*** Dataset records

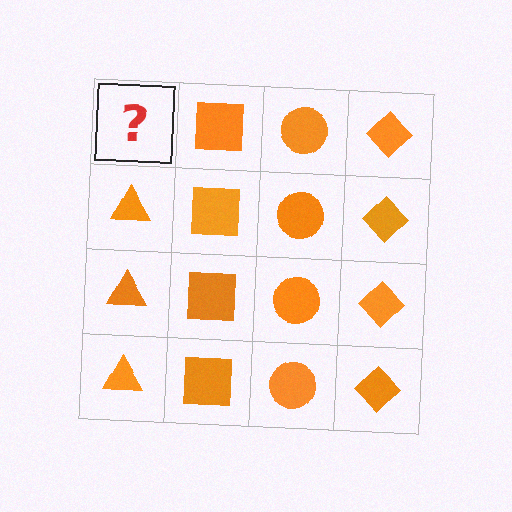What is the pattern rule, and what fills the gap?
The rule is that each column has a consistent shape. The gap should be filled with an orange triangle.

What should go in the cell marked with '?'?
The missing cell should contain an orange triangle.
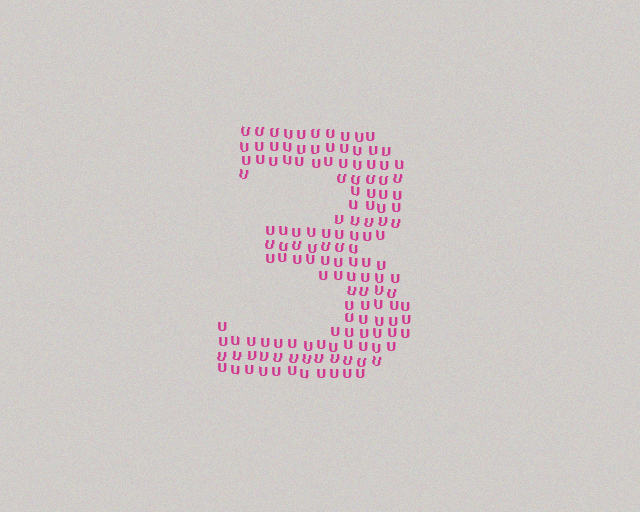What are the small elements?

******

Quote the preceding records in their entirety, excluding every picture.

What is the pattern rule, and what fills the gap?
The rule is that each column has a consistent shape. The gap should be filled with an orange triangle.

What should go in the cell marked with '?'?
The missing cell should contain an orange triangle.
What are the small elements?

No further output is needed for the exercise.